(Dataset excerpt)

──────

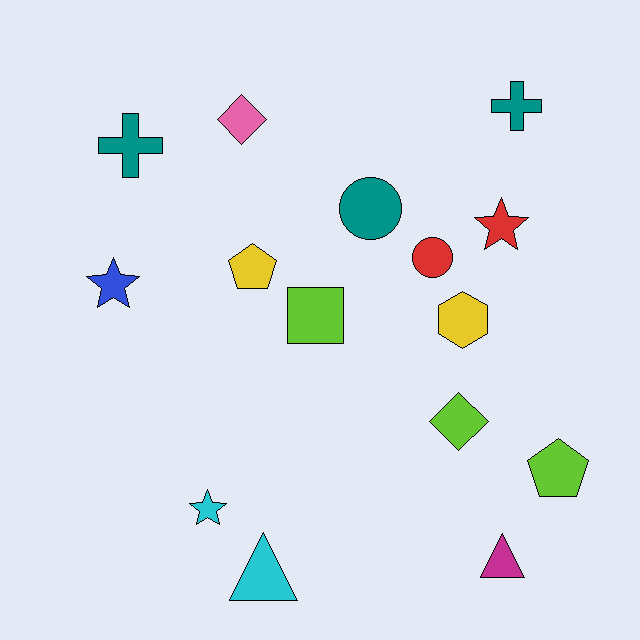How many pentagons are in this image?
There are 2 pentagons.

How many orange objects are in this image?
There are no orange objects.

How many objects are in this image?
There are 15 objects.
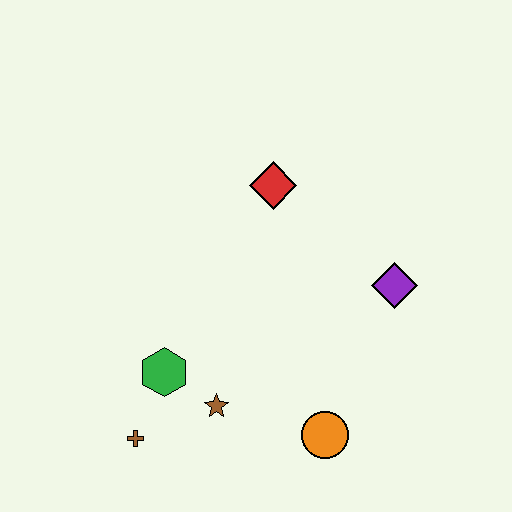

──────

→ Instruction: Write out exactly the lines from the one containing "How many orange objects are in this image?" through the last line of the records above, both ends included, and leave out any pictures.

→ Written reply:
How many orange objects are in this image?
There are no orange objects.

How many objects are in this image?
There are 15 objects.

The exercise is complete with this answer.